> [Short exercise]
Starting at the line that contains "How many f-stop", write out every line through the last one in the records below, word for word. Leave out any pictures.
────
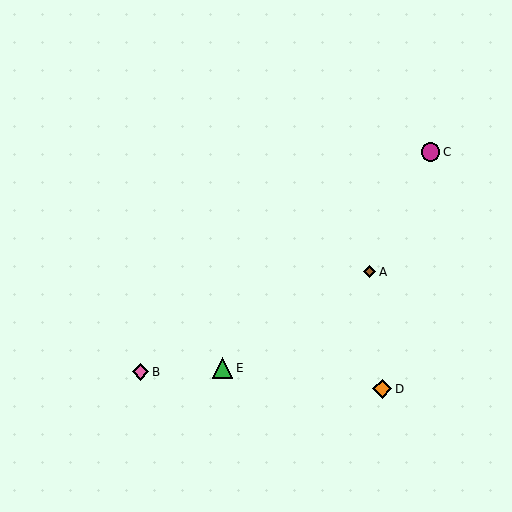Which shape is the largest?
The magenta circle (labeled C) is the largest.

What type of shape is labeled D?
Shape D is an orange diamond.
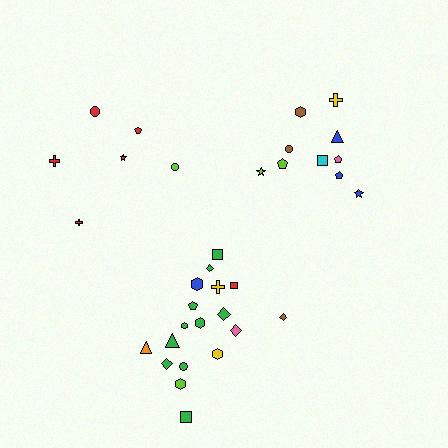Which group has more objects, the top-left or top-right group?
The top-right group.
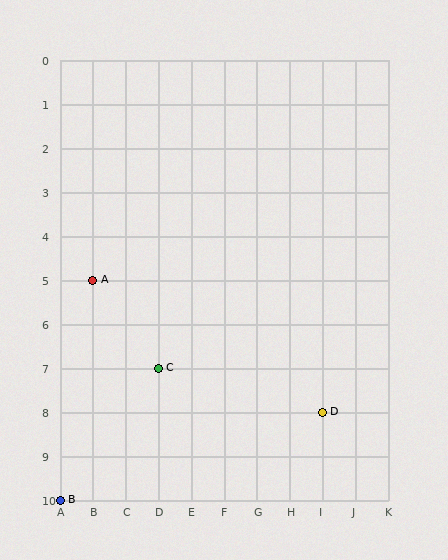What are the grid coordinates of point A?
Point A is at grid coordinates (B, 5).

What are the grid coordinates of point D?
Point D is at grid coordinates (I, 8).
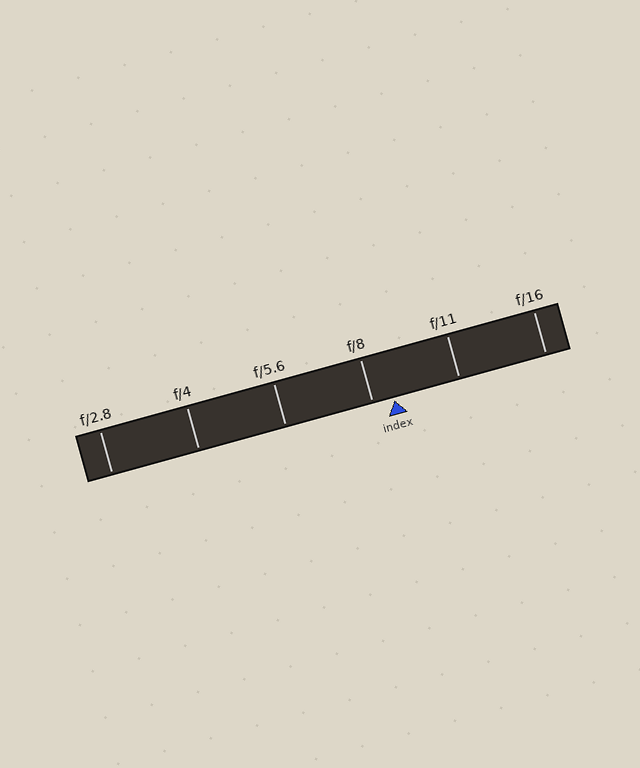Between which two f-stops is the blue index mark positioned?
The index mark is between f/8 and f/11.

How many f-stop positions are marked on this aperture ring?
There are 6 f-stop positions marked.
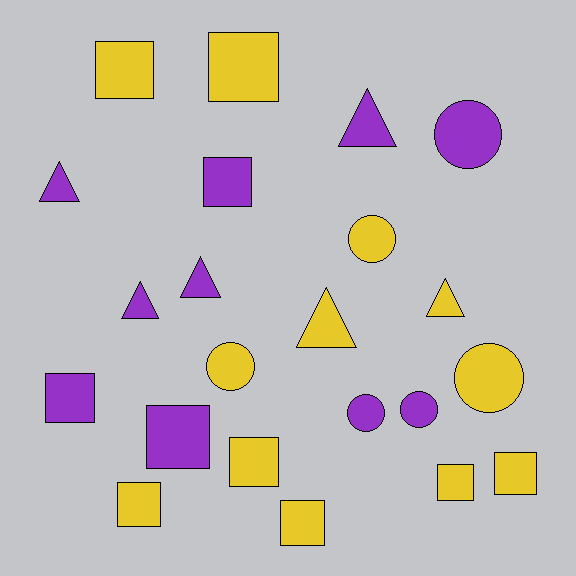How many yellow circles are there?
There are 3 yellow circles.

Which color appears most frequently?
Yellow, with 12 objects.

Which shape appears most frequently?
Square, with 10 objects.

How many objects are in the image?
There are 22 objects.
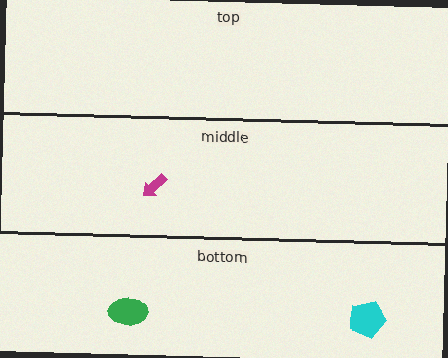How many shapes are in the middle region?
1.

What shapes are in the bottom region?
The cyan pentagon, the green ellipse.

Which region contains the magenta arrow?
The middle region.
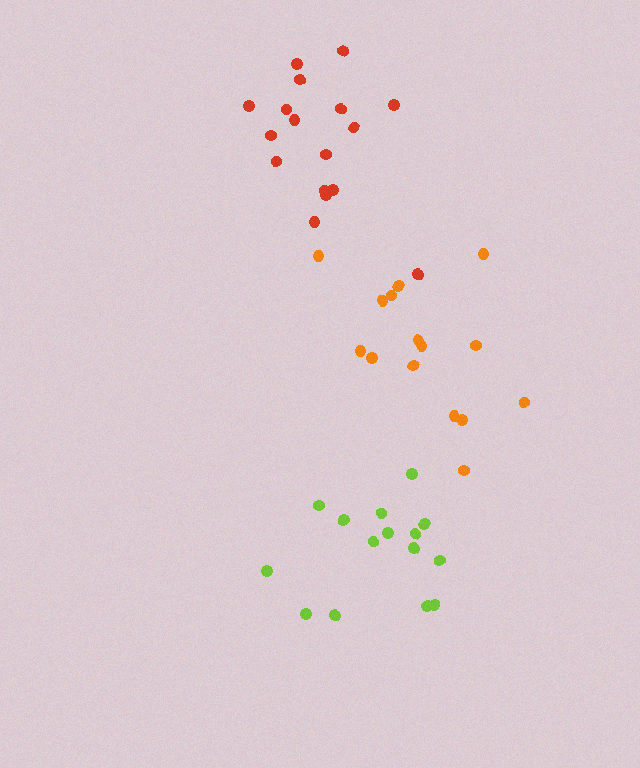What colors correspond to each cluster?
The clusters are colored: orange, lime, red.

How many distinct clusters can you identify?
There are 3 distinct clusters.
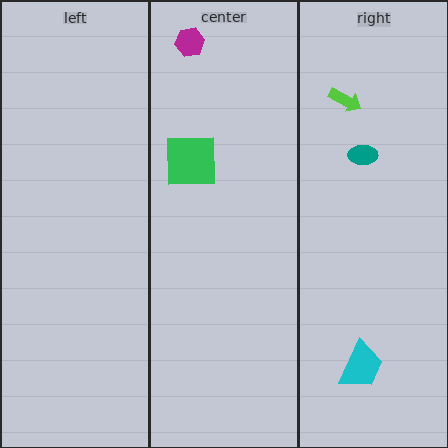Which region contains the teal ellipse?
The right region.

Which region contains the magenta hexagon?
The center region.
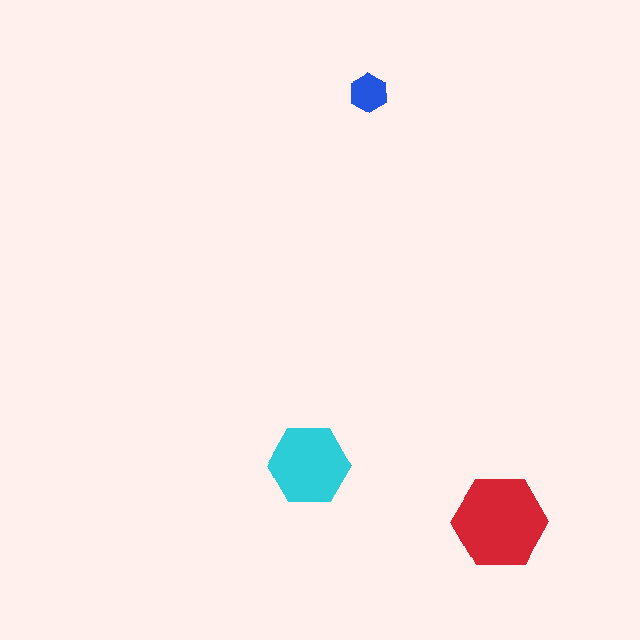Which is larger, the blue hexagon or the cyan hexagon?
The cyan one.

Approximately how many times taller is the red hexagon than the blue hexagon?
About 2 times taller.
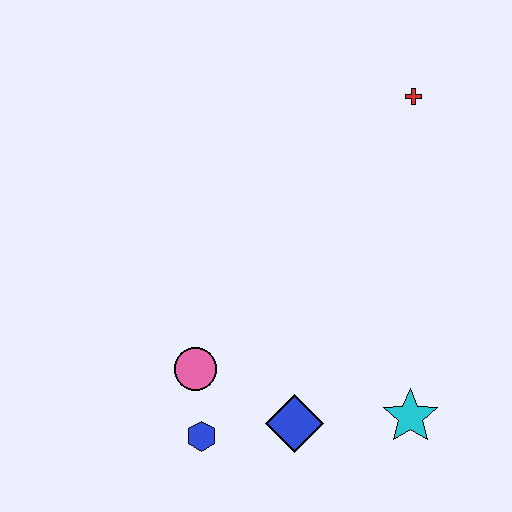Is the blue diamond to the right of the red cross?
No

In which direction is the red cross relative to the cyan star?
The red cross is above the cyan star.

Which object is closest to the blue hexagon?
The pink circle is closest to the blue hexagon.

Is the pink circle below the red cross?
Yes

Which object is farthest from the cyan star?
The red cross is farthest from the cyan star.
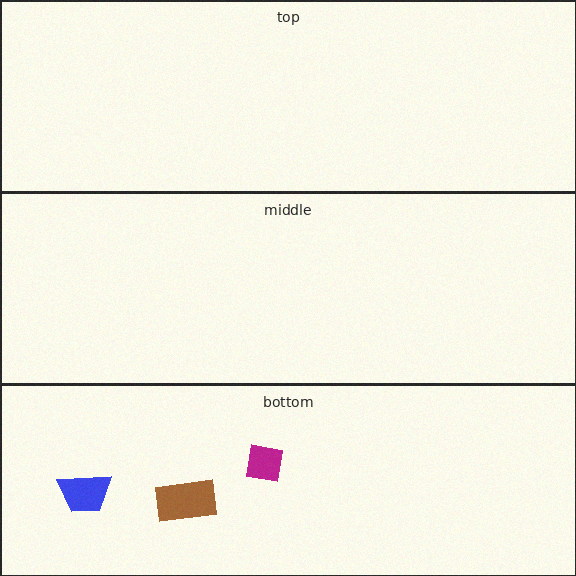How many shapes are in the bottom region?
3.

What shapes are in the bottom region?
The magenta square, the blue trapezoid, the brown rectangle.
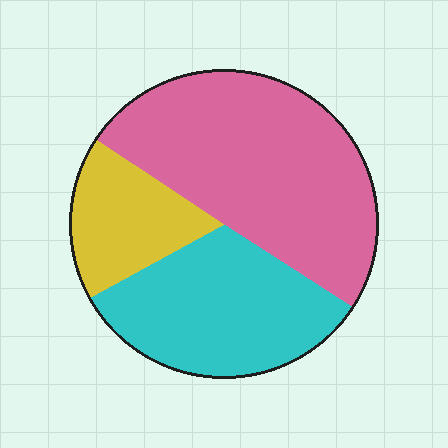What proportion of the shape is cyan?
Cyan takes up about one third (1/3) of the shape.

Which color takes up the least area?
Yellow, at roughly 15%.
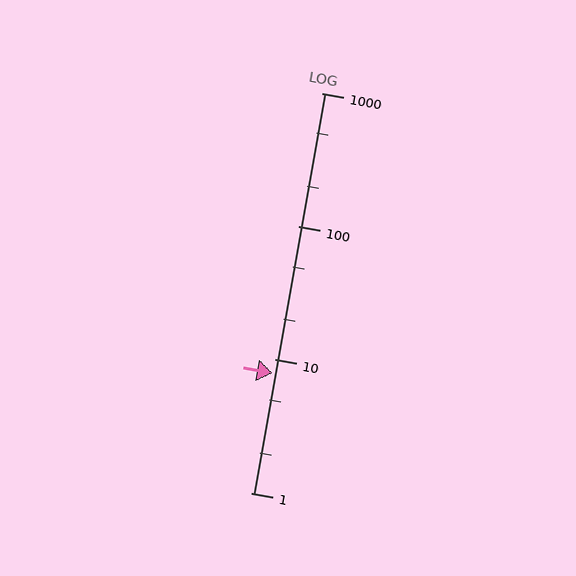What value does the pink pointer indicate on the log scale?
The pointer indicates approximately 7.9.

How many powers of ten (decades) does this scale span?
────
> [Solution to this exercise]
How many f-stop positions are marked on this aperture ring?
There are 6 f-stop positions marked.
How many yellow circles are there?
There are 3 yellow circles.

Which color appears most frequently?
Yellow, with 12 objects.

Which shape appears most frequently?
Square, with 10 objects.

How many objects are in the image?
There are 22 objects.
How many shapes are in the middle region?
1.

What shapes are in the bottom region?
The cyan pentagon, the green ellipse.

Which region contains the magenta arrow?
The middle region.
What colors correspond to each cluster?
The clusters are colored: orange, lime, red.

How many distinct clusters can you identify?
There are 3 distinct clusters.
Which region contains the teal ellipse?
The right region.

Which region contains the magenta hexagon?
The center region.
Which is larger, the blue hexagon or the cyan hexagon?
The cyan one.

Approximately how many times taller is the red hexagon than the blue hexagon?
About 2 times taller.
Is the blue diamond to the right of the red cross?
No

In which direction is the red cross relative to the cyan star?
The red cross is above the cyan star.

Which object is closest to the blue hexagon?
The pink circle is closest to the blue hexagon.

Is the pink circle below the red cross?
Yes

Which object is farthest from the cyan star?
The red cross is farthest from the cyan star.
How many shapes are in the bottom region?
3.

What shapes are in the bottom region?
The magenta square, the blue trapezoid, the brown rectangle.
What proportion of the shape is cyan?
Cyan takes up about one third (1/3) of the shape.

Which color takes up the least area?
Yellow, at roughly 15%.
What value does the pink pointer indicate on the log scale?
The pointer indicates approximately 7.9.

How many powers of ten (decades) does this scale span?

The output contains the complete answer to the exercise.